___ EXTRACTED DATA ___
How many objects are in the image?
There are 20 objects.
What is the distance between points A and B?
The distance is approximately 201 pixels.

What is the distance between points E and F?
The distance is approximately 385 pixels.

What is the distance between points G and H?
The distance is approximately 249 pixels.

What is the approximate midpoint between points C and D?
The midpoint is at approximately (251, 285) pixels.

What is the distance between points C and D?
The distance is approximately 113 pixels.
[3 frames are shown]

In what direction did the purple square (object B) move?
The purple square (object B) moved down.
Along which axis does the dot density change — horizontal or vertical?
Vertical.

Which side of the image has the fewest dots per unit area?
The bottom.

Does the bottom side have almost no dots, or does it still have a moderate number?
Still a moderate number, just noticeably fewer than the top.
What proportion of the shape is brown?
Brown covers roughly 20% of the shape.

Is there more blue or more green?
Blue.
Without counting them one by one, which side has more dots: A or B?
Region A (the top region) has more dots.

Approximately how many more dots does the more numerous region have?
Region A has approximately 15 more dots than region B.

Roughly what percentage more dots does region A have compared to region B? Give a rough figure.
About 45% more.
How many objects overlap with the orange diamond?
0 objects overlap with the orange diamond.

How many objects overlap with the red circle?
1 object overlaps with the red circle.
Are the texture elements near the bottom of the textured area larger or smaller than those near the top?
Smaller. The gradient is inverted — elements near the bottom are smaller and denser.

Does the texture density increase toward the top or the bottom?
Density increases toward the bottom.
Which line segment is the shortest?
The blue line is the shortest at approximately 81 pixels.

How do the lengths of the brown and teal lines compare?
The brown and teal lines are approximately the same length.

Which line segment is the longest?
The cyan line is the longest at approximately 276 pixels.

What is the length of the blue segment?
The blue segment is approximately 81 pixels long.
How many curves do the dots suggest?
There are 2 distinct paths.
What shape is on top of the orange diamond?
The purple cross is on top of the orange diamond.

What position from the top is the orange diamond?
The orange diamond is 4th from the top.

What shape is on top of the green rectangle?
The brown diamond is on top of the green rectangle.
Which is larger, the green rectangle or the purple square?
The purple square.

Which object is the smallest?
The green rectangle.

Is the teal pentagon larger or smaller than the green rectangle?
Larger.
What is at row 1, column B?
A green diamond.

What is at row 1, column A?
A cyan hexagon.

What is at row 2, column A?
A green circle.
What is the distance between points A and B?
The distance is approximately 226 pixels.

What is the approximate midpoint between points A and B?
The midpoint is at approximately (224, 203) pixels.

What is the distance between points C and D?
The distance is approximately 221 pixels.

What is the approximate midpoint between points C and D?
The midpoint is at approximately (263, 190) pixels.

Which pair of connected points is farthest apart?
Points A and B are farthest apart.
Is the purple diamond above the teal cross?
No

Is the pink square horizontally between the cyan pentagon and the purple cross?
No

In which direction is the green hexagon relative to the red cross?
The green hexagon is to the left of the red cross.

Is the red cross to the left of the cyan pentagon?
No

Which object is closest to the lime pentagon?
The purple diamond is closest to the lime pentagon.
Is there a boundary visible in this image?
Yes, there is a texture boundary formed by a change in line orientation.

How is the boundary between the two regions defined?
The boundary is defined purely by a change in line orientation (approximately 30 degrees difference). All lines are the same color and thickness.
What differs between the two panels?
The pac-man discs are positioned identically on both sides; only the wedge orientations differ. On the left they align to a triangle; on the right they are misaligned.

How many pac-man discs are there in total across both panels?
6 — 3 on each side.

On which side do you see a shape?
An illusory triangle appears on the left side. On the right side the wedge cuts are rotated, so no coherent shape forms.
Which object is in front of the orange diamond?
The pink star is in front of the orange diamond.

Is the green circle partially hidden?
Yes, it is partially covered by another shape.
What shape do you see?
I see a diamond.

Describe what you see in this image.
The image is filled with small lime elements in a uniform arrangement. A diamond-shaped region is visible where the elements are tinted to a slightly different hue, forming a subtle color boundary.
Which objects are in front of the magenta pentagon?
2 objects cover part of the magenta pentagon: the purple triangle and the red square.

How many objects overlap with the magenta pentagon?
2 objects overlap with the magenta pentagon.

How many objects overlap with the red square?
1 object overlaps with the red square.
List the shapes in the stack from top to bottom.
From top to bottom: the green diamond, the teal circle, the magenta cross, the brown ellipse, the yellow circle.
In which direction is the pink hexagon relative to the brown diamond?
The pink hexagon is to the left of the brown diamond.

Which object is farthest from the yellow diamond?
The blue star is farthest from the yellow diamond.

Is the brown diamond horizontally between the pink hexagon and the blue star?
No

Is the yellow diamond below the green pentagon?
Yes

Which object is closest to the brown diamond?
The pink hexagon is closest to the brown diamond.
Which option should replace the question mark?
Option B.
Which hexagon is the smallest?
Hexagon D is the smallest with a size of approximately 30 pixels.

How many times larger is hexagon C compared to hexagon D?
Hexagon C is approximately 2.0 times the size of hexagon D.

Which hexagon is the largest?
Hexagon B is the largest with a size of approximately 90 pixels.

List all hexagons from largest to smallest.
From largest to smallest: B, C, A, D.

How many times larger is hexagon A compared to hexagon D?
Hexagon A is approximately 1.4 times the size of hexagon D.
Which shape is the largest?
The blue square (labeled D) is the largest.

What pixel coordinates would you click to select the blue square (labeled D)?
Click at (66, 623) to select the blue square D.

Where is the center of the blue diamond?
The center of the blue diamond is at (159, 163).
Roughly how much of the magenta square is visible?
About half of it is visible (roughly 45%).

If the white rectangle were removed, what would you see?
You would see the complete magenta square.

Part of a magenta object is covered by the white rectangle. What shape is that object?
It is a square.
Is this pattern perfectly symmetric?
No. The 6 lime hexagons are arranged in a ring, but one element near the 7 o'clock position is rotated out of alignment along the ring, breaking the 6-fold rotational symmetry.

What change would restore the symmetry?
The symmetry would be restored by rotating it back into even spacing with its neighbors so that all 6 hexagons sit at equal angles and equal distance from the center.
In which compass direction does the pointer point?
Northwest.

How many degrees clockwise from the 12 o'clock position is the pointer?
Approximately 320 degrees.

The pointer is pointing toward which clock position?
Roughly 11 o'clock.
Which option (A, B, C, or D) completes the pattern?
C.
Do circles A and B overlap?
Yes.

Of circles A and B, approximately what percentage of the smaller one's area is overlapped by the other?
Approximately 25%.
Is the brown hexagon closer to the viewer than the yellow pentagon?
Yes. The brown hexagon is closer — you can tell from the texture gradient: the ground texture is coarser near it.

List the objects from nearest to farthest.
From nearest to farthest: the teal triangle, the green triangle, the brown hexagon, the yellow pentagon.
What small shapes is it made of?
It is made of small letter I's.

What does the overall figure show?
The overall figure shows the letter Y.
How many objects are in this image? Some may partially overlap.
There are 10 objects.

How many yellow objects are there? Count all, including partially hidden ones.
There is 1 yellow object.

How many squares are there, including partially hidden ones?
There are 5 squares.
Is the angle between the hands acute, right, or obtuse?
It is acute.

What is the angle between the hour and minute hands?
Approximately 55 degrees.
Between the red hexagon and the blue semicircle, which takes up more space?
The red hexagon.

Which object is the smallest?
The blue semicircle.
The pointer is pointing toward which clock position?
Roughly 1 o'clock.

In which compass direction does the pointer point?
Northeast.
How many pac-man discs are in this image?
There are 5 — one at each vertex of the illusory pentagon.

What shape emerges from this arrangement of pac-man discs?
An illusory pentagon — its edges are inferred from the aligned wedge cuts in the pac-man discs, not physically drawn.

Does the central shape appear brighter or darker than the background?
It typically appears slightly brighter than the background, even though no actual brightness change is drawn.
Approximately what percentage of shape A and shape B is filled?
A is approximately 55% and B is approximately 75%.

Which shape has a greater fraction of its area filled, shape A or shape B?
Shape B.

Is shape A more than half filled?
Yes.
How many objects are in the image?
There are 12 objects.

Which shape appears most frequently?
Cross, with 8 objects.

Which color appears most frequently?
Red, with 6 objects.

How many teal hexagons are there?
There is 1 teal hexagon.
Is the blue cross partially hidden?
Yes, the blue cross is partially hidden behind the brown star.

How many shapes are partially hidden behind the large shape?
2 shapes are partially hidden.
___
> [WHAT YOU WILL DO]
Quote, without any change, each line from the one that contains "Is the blue cross partially hidden?" through the end of the material.

> [ANSWER TO THE PROBLEM]
Is the blue cross partially hidden?
Yes, the blue cross is partially hidden behind the brown star.

How many shapes are partially hidden behind the large shape?
2 shapes are partially hidden.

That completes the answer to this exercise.